■ Stated exercise
Write out all the lines again, precisely as they stand, but without the images.

-- START Stored data --

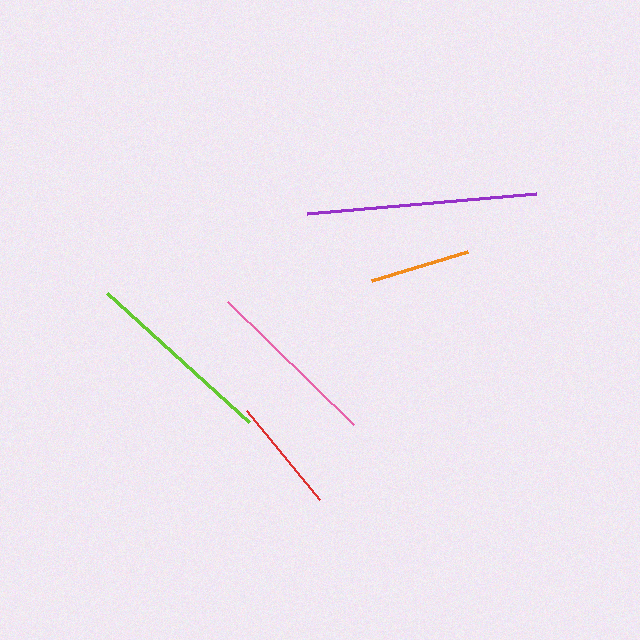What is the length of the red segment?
The red segment is approximately 115 pixels long.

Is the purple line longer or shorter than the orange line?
The purple line is longer than the orange line.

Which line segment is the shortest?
The orange line is the shortest at approximately 101 pixels.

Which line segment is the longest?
The purple line is the longest at approximately 230 pixels.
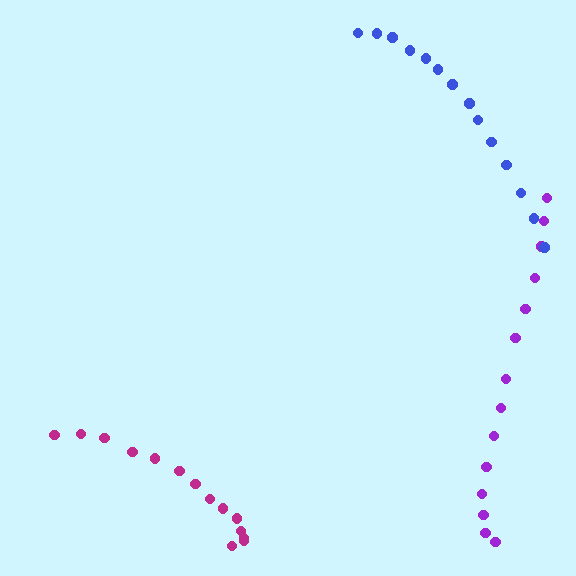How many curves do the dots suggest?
There are 3 distinct paths.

-- END Stored data --

■ Written solution
What is the length of the red segment?
The red segment is approximately 115 pixels long.

Is the purple line longer or shorter than the orange line?
The purple line is longer than the orange line.

Which line segment is the shortest?
The orange line is the shortest at approximately 101 pixels.

Which line segment is the longest?
The purple line is the longest at approximately 230 pixels.
How many curves do the dots suggest?
There are 3 distinct paths.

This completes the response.